* BEGIN SOURCE DATA *
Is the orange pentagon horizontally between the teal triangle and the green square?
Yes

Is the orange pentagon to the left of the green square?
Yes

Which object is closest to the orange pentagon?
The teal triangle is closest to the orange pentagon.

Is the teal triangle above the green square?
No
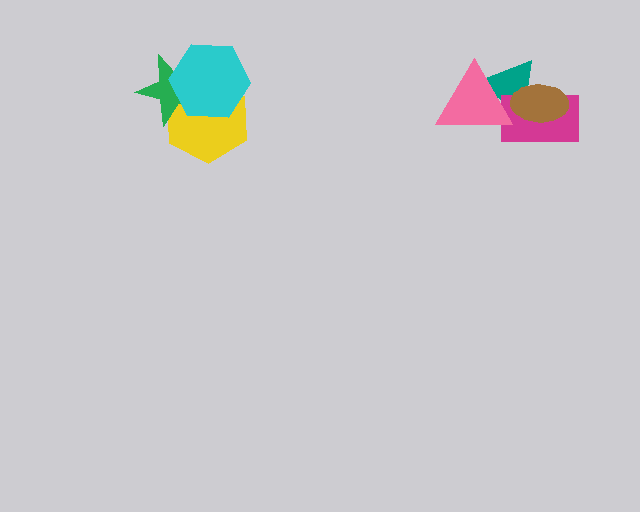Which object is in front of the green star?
The cyan hexagon is in front of the green star.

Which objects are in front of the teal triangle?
3 objects cover part of the teal triangle: the magenta rectangle, the brown ellipse and the pink triangle.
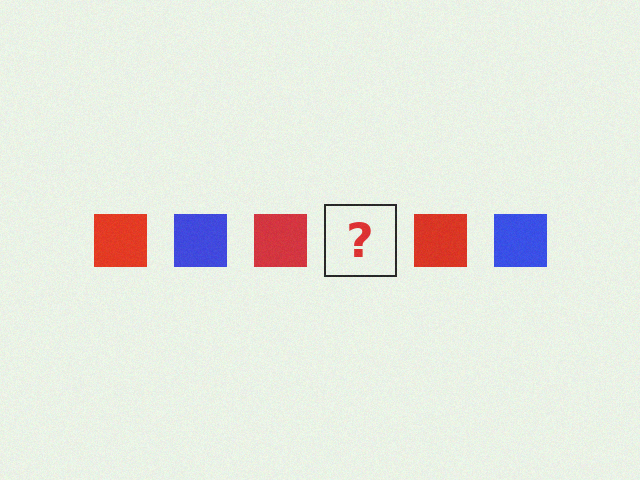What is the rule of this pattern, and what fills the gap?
The rule is that the pattern cycles through red, blue squares. The gap should be filled with a blue square.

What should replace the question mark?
The question mark should be replaced with a blue square.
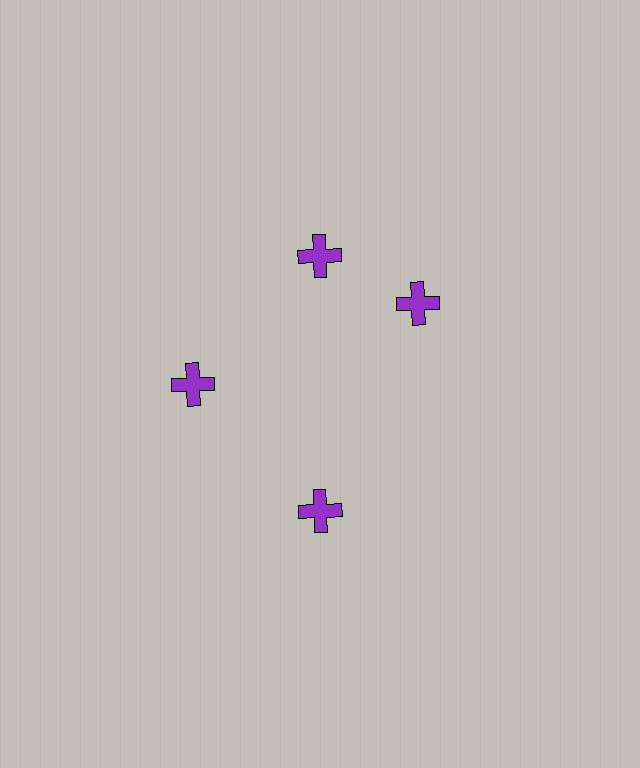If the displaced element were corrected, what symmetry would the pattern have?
It would have 4-fold rotational symmetry — the pattern would map onto itself every 90 degrees.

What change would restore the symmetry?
The symmetry would be restored by rotating it back into even spacing with its neighbors so that all 4 crosses sit at equal angles and equal distance from the center.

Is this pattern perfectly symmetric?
No. The 4 purple crosses are arranged in a ring, but one element near the 3 o'clock position is rotated out of alignment along the ring, breaking the 4-fold rotational symmetry.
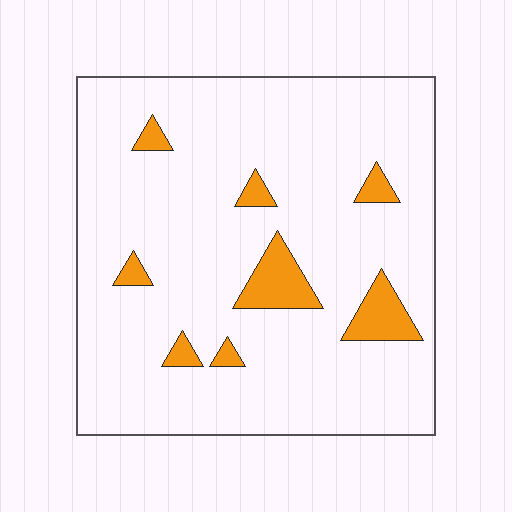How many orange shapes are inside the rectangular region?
8.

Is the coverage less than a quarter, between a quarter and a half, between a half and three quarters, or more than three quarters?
Less than a quarter.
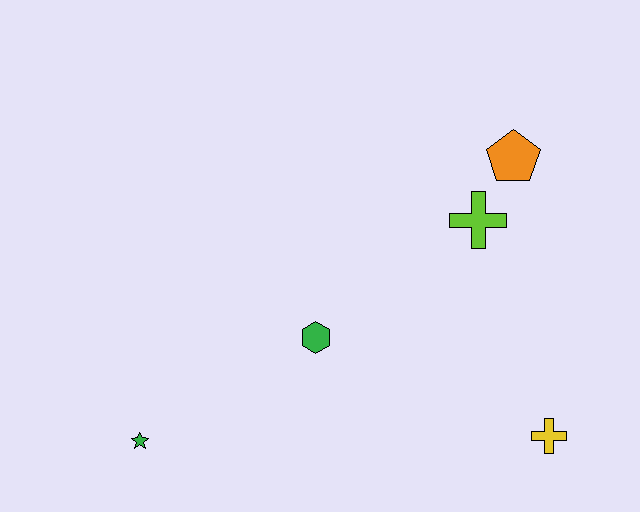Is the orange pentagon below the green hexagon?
No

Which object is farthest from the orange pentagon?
The green star is farthest from the orange pentagon.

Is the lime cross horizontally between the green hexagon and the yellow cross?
Yes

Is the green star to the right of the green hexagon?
No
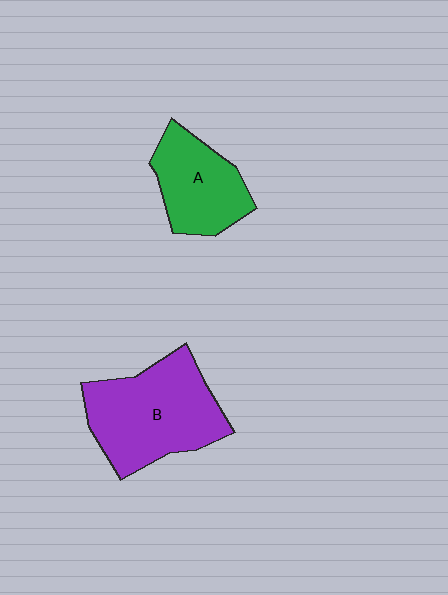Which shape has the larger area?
Shape B (purple).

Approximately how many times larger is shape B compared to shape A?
Approximately 1.5 times.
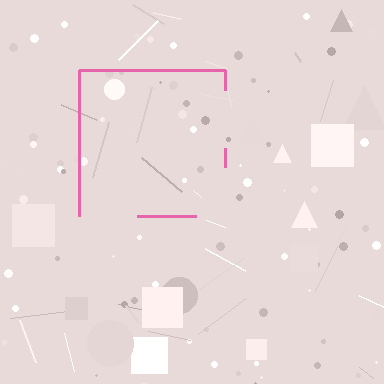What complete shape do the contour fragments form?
The contour fragments form a square.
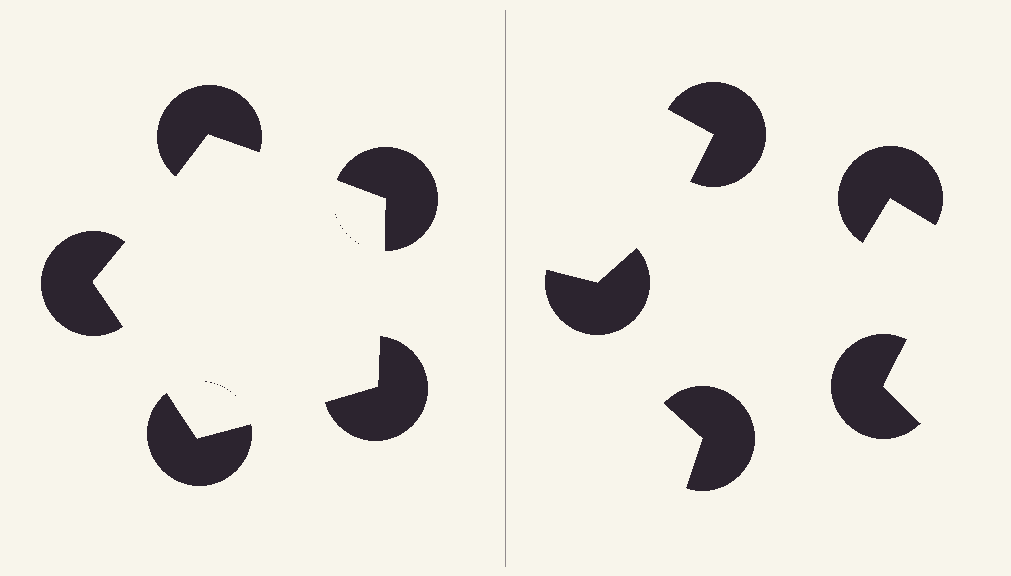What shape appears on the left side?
An illusory pentagon.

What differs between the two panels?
The pac-man discs are positioned identically on both sides; only the wedge orientations differ. On the left they align to a pentagon; on the right they are misaligned.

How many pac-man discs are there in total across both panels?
10 — 5 on each side.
* END SOURCE DATA *
• GIVEN TASK
Output only the lines running from the line with "Is the green" through the last line of the entries above, inclusive, with pictures excluded.

• CORRECT RESPONSE
Is the green star to the right of the green hexagon?
No
Which shape has the larger area?
Shape B (purple).

Approximately how many times larger is shape B compared to shape A?
Approximately 1.5 times.
What complete shape do the contour fragments form?
The contour fragments form a square.
What shape appears on the left side?
An illusory pentagon.

What differs between the two panels?
The pac-man discs are positioned identically on both sides; only the wedge orientations differ. On the left they align to a pentagon; on the right they are misaligned.

How many pac-man discs are there in total across both panels?
10 — 5 on each side.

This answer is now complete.